[Stored items]
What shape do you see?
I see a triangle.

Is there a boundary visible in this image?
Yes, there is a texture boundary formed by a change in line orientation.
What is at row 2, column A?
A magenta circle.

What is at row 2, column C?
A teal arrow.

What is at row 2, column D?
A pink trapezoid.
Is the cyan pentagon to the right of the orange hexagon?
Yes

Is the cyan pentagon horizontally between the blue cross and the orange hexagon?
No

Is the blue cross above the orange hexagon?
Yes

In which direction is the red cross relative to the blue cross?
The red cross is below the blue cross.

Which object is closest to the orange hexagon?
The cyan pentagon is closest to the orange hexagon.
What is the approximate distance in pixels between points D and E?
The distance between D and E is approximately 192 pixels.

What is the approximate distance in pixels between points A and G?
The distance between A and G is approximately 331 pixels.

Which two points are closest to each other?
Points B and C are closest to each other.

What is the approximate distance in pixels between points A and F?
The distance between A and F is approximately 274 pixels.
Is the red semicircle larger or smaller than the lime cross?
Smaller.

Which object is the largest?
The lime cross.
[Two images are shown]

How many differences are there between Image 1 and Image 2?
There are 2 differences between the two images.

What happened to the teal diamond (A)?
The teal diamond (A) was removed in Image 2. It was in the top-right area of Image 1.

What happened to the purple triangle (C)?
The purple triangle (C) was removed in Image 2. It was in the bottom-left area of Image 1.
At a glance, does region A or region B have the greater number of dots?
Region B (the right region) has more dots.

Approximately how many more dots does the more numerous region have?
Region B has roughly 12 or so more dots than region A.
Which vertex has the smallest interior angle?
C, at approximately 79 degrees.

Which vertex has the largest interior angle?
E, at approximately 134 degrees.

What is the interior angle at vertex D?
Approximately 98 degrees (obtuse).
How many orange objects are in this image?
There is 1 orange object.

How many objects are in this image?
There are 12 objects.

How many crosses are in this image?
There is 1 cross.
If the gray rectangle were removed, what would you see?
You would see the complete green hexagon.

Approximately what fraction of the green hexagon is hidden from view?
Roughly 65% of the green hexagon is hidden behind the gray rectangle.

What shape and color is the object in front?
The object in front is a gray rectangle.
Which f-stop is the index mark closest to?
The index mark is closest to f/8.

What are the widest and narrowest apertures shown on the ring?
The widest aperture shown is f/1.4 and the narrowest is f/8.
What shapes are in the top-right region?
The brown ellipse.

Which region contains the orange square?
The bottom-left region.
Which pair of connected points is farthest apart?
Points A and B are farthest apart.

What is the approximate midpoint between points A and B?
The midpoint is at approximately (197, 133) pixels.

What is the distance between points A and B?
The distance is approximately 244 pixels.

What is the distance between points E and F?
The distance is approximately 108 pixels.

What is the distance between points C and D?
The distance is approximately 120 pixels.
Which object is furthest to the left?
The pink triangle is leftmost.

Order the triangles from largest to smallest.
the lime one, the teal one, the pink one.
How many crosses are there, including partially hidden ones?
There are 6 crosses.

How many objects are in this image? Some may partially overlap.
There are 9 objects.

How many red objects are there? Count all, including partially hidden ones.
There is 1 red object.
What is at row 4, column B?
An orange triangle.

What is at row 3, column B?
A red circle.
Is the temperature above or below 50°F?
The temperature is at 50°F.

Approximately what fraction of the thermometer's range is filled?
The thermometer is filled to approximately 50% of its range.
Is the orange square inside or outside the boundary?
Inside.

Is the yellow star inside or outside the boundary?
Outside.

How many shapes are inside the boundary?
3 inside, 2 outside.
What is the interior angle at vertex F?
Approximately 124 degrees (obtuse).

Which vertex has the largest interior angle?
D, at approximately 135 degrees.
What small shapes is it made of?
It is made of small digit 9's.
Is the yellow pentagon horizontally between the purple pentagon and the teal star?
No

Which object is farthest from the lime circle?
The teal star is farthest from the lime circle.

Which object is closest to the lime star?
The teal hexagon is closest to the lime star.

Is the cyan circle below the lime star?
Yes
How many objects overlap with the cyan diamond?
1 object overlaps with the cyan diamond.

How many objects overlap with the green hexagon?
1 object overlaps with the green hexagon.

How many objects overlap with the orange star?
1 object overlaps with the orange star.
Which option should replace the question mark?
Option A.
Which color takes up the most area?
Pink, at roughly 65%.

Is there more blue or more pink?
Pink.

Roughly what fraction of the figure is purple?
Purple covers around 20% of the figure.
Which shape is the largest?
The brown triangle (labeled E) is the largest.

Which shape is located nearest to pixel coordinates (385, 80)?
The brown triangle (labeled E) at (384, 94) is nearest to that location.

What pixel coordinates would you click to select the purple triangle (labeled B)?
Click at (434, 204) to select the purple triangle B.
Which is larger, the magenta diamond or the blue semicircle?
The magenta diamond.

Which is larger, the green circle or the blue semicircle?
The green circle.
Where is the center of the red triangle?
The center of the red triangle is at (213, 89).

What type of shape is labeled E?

WHAT YOU NEED TO DO: Return all of the data exactly as it reads.

RESPONSE TO THE TASK:
What shape do you see?
I see a triangle.

Is there a boundary visible in this image?
Yes, there is a texture boundary formed by a change in line orientation.
What is at row 2, column A?
A magenta circle.

What is at row 2, column C?
A teal arrow.

What is at row 2, column D?
A pink trapezoid.
Is the cyan pentagon to the right of the orange hexagon?
Yes

Is the cyan pentagon horizontally between the blue cross and the orange hexagon?
No

Is the blue cross above the orange hexagon?
Yes

In which direction is the red cross relative to the blue cross?
The red cross is below the blue cross.

Which object is closest to the orange hexagon?
The cyan pentagon is closest to the orange hexagon.
What is the approximate distance in pixels between points D and E?
The distance between D and E is approximately 192 pixels.

What is the approximate distance in pixels between points A and G?
The distance between A and G is approximately 331 pixels.

Which two points are closest to each other?
Points B and C are closest to each other.

What is the approximate distance in pixels between points A and F?
The distance between A and F is approximately 274 pixels.
Is the red semicircle larger or smaller than the lime cross?
Smaller.

Which object is the largest?
The lime cross.
[Two images are shown]

How many differences are there between Image 1 and Image 2?
There are 2 differences between the two images.

What happened to the teal diamond (A)?
The teal diamond (A) was removed in Image 2. It was in the top-right area of Image 1.

What happened to the purple triangle (C)?
The purple triangle (C) was removed in Image 2. It was in the bottom-left area of Image 1.
At a glance, does region A or region B have the greater number of dots?
Region B (the right region) has more dots.

Approximately how many more dots does the more numerous region have?
Region B has roughly 12 or so more dots than region A.
Which vertex has the smallest interior angle?
C, at approximately 79 degrees.

Which vertex has the largest interior angle?
E, at approximately 134 degrees.

What is the interior angle at vertex D?
Approximately 98 degrees (obtuse).
How many orange objects are in this image?
There is 1 orange object.

How many objects are in this image?
There are 12 objects.

How many crosses are in this image?
There is 1 cross.
If the gray rectangle were removed, what would you see?
You would see the complete green hexagon.

Approximately what fraction of the green hexagon is hidden from view?
Roughly 65% of the green hexagon is hidden behind the gray rectangle.

What shape and color is the object in front?
The object in front is a gray rectangle.
Which f-stop is the index mark closest to?
The index mark is closest to f/8.

What are the widest and narrowest apertures shown on the ring?
The widest aperture shown is f/1.4 and the narrowest is f/8.
What shapes are in the top-right region?
The brown ellipse.

Which region contains the orange square?
The bottom-left region.
Which pair of connected points is farthest apart?
Points A and B are farthest apart.

What is the approximate midpoint between points A and B?
The midpoint is at approximately (197, 133) pixels.

What is the distance between points A and B?
The distance is approximately 244 pixels.

What is the distance between points E and F?
The distance is approximately 108 pixels.

What is the distance between points C and D?
The distance is approximately 120 pixels.
Which object is furthest to the left?
The pink triangle is leftmost.

Order the triangles from largest to smallest.
the lime one, the teal one, the pink one.
How many crosses are there, including partially hidden ones?
There are 6 crosses.

How many objects are in this image? Some may partially overlap.
There are 9 objects.

How many red objects are there? Count all, including partially hidden ones.
There is 1 red object.
What is at row 4, column B?
An orange triangle.

What is at row 3, column B?
A red circle.
Is the temperature above or below 50°F?
The temperature is at 50°F.

Approximately what fraction of the thermometer's range is filled?
The thermometer is filled to approximately 50% of its range.
Is the orange square inside or outside the boundary?
Inside.

Is the yellow star inside or outside the boundary?
Outside.

How many shapes are inside the boundary?
3 inside, 2 outside.
What is the interior angle at vertex F?
Approximately 124 degrees (obtuse).

Which vertex has the largest interior angle?
D, at approximately 135 degrees.
What small shapes is it made of?
It is made of small digit 9's.
Is the yellow pentagon horizontally between the purple pentagon and the teal star?
No

Which object is farthest from the lime circle?
The teal star is farthest from the lime circle.

Which object is closest to the lime star?
The teal hexagon is closest to the lime star.

Is the cyan circle below the lime star?
Yes
How many objects overlap with the cyan diamond?
1 object overlaps with the cyan diamond.

How many objects overlap with the green hexagon?
1 object overlaps with the green hexagon.

How many objects overlap with the orange star?
1 object overlaps with the orange star.
Which option should replace the question mark?
Option A.
Which color takes up the most area?
Pink, at roughly 65%.

Is there more blue or more pink?
Pink.

Roughly what fraction of the figure is purple?
Purple covers around 20% of the figure.
Which shape is the largest?
The brown triangle (labeled E) is the largest.

Which shape is located nearest to pixel coordinates (385, 80)?
The brown triangle (labeled E) at (384, 94) is nearest to that location.

What pixel coordinates would you click to select the purple triangle (labeled B)?
Click at (434, 204) to select the purple triangle B.
Which is larger, the magenta diamond or the blue semicircle?
The magenta diamond.

Which is larger, the green circle or the blue semicircle?
The green circle.
Where is the center of the red triangle?
The center of the red triangle is at (213, 89).

What type of shape is labeled E?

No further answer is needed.